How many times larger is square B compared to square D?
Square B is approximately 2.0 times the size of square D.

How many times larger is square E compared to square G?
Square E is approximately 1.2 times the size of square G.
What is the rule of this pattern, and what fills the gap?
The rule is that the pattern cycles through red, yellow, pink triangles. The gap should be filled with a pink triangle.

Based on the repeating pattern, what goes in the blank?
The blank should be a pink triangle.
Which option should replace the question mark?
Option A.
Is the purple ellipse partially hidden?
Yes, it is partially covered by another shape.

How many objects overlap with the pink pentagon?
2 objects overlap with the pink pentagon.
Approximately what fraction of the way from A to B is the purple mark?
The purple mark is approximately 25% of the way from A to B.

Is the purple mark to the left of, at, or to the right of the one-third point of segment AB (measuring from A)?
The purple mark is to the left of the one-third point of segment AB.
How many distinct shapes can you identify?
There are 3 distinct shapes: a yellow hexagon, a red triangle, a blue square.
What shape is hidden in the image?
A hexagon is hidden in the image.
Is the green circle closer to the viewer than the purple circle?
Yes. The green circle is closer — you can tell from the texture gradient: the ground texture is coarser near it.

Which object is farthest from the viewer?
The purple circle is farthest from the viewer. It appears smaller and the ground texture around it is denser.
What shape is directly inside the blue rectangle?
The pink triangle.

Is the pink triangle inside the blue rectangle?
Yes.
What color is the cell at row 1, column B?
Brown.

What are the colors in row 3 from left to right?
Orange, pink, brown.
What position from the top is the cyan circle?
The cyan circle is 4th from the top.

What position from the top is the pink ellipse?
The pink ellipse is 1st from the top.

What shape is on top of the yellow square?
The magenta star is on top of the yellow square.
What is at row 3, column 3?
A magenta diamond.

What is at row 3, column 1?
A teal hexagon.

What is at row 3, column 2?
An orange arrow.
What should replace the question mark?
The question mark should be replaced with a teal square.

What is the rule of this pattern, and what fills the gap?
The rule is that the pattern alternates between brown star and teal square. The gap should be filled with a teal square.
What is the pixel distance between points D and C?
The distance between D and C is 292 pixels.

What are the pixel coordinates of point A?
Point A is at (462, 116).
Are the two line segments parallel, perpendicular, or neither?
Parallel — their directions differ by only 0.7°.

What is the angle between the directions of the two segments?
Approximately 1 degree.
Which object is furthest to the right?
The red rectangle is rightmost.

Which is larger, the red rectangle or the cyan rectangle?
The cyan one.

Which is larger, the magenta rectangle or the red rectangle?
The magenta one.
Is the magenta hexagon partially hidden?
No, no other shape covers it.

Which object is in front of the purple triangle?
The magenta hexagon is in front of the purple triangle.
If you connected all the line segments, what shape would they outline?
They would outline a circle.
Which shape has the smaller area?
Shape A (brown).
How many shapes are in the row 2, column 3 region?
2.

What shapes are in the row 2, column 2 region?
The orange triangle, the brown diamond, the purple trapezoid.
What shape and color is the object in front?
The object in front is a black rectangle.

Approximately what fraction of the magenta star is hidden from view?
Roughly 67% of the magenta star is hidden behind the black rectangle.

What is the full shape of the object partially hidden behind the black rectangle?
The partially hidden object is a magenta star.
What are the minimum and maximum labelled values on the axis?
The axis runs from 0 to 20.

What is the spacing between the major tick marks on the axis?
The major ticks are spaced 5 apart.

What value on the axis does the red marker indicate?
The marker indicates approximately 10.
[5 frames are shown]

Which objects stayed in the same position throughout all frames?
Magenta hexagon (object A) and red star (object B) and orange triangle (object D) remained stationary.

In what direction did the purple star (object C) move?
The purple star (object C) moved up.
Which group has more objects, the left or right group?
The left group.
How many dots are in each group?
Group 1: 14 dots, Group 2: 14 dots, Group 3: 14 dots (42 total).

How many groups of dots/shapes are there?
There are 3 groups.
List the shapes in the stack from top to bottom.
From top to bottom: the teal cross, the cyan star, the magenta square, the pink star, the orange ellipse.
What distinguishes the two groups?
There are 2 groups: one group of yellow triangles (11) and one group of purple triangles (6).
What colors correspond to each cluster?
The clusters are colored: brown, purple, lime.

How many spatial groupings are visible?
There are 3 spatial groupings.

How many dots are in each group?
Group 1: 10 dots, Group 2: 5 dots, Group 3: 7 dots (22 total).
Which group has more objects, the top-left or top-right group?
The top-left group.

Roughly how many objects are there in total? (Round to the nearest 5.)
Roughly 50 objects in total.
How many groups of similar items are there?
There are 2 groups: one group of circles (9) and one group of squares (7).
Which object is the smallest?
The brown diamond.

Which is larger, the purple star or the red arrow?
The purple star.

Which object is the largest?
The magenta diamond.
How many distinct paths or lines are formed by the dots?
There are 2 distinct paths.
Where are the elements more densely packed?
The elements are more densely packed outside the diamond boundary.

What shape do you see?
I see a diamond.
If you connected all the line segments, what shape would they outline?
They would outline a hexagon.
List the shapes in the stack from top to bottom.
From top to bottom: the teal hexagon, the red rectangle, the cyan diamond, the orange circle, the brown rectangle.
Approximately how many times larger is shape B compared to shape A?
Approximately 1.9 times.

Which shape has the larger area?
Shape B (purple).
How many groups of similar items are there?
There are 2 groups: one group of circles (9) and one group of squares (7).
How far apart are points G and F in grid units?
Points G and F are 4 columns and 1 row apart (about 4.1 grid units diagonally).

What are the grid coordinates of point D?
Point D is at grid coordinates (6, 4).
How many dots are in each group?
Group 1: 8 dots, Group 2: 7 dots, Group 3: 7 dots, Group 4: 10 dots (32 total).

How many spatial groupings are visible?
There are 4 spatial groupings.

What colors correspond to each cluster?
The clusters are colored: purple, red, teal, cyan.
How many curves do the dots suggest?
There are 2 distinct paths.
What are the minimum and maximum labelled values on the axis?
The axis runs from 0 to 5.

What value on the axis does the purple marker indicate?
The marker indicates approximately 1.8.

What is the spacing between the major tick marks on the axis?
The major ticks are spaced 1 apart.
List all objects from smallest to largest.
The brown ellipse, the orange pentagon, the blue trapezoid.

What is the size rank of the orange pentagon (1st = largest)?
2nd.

########################################

__WHAT TO DO__: Write out the entries above once more, without altering anything.

__EXERCISE SOLUTION__:
How many times larger is square B compared to square D?
Square B is approximately 2.0 times the size of square D.

How many times larger is square E compared to square G?
Square E is approximately 1.2 times the size of square G.
What is the rule of this pattern, and what fills the gap?
The rule is that the pattern cycles through red, yellow, pink triangles. The gap should be filled with a pink triangle.

Based on the repeating pattern, what goes in the blank?
The blank should be a pink triangle.
Which option should replace the question mark?
Option A.
Is the purple ellipse partially hidden?
Yes, it is partially covered by another shape.

How many objects overlap with the pink pentagon?
2 objects overlap with the pink pentagon.
Approximately what fraction of the way from A to B is the purple mark?
The purple mark is approximately 25% of the way from A to B.

Is the purple mark to the left of, at, or to the right of the one-third point of segment AB (measuring from A)?
The purple mark is to the left of the one-third point of segment AB.
How many distinct shapes can you identify?
There are 3 distinct shapes: a yellow hexagon, a red triangle, a blue square.
What shape is hidden in the image?
A hexagon is hidden in the image.
Is the green circle closer to the viewer than the purple circle?
Yes. The green circle is closer — you can tell from the texture gradient: the ground texture is coarser near it.

Which object is farthest from the viewer?
The purple circle is farthest from the viewer. It appears smaller and the ground texture around it is denser.
What shape is directly inside the blue rectangle?
The pink triangle.

Is the pink triangle inside the blue rectangle?
Yes.
What color is the cell at row 1, column B?
Brown.

What are the colors in row 3 from left to right?
Orange, pink, brown.
What position from the top is the cyan circle?
The cyan circle is 4th from the top.

What position from the top is the pink ellipse?
The pink ellipse is 1st from the top.

What shape is on top of the yellow square?
The magenta star is on top of the yellow square.
What is at row 3, column 3?
A magenta diamond.

What is at row 3, column 1?
A teal hexagon.

What is at row 3, column 2?
An orange arrow.
What should replace the question mark?
The question mark should be replaced with a teal square.

What is the rule of this pattern, and what fills the gap?
The rule is that the pattern alternates between brown star and teal square. The gap should be filled with a teal square.
What is the pixel distance between points D and C?
The distance between D and C is 292 pixels.

What are the pixel coordinates of point A?
Point A is at (462, 116).
Are the two line segments parallel, perpendicular, or neither?
Parallel — their directions differ by only 0.7°.

What is the angle between the directions of the two segments?
Approximately 1 degree.
Which object is furthest to the right?
The red rectangle is rightmost.

Which is larger, the red rectangle or the cyan rectangle?
The cyan one.

Which is larger, the magenta rectangle or the red rectangle?
The magenta one.
Is the magenta hexagon partially hidden?
No, no other shape covers it.

Which object is in front of the purple triangle?
The magenta hexagon is in front of the purple triangle.
If you connected all the line segments, what shape would they outline?
They would outline a circle.
Which shape has the smaller area?
Shape A (brown).
How many shapes are in the row 2, column 3 region?
2.

What shapes are in the row 2, column 2 region?
The orange triangle, the brown diamond, the purple trapezoid.
What shape and color is the object in front?
The object in front is a black rectangle.

Approximately what fraction of the magenta star is hidden from view?
Roughly 67% of the magenta star is hidden behind the black rectangle.

What is the full shape of the object partially hidden behind the black rectangle?
The partially hidden object is a magenta star.
What are the minimum and maximum labelled values on the axis?
The axis runs from 0 to 20.

What is the spacing between the major tick marks on the axis?
The major ticks are spaced 5 apart.

What value on the axis does the red marker indicate?
The marker indicates approximately 10.
[5 frames are shown]

Which objects stayed in the same position throughout all frames?
Magenta hexagon (object A) and red star (object B) and orange triangle (object D) remained stationary.

In what direction did the purple star (object C) move?
The purple star (object C) moved up.
Which group has more objects, the left or right group?
The left group.
How many dots are in each group?
Group 1: 14 dots, Group 2: 14 dots, Group 3: 14 dots (42 total).

How many groups of dots/shapes are there?
There are 3 groups.
List the shapes in the stack from top to bottom.
From top to bottom: the teal cross, the cyan star, the magenta square, the pink star, the orange ellipse.
What distinguishes the two groups?
There are 2 groups: one group of yellow triangles (11) and one group of purple triangles (6).
What colors correspond to each cluster?
The clusters are colored: brown, purple, lime.

How many spatial groupings are visible?
There are 3 spatial groupings.

How many dots are in each group?
Group 1: 10 dots, Group 2: 5 dots, Group 3: 7 dots (22 total).
Which group has more objects, the top-left or top-right group?
The top-left group.

Roughly how many objects are there in total? (Round to the nearest 5.)
Roughly 50 objects in total.
How many groups of similar items are there?
There are 2 groups: one group of circles (9) and one group of squares (7).
Which object is the smallest?
The brown diamond.

Which is larger, the purple star or the red arrow?
The purple star.

Which object is the largest?
The magenta diamond.
How many distinct paths or lines are formed by the dots?
There are 2 distinct paths.
Where are the elements more densely packed?
The elements are more densely packed outside the diamond boundary.

What shape do you see?
I see a diamond.
If you connected all the line segments, what shape would they outline?
They would outline a hexagon.
List the shapes in the stack from top to bottom.
From top to bottom: the teal hexagon, the red rectangle, the cyan diamond, the orange circle, the brown rectangle.
Approximately how many times larger is shape B compared to shape A?
Approximately 1.9 times.

Which shape has the larger area?
Shape B (purple).
How many groups of similar items are there?
There are 2 groups: one group of circles (9) and one group of squares (7).
How far apart are points G and F in grid units?
Points G and F are 4 columns and 1 row apart (about 4.1 grid units diagonally).

What are the grid coordinates of point D?
Point D is at grid coordinates (6, 4).
How many dots are in each group?
Group 1: 8 dots, Group 2: 7 dots, Group 3: 7 dots, Group 4: 10 dots (32 total).

How many spatial groupings are visible?
There are 4 spatial groupings.

What colors correspond to each cluster?
The clusters are colored: purple, red, teal, cyan.
How many curves do the dots suggest?
There are 2 distinct paths.
What are the minimum and maximum labelled values on the axis?
The axis runs from 0 to 5.

What value on the axis does the purple marker indicate?
The marker indicates approximately 1.8.

What is the spacing between the major tick marks on the axis?
The major ticks are spaced 1 apart.
List all objects from smallest to largest.
The brown ellipse, the orange pentagon, the blue trapezoid.

What is the size rank of the orange pentagon (1st = largest)?
2nd.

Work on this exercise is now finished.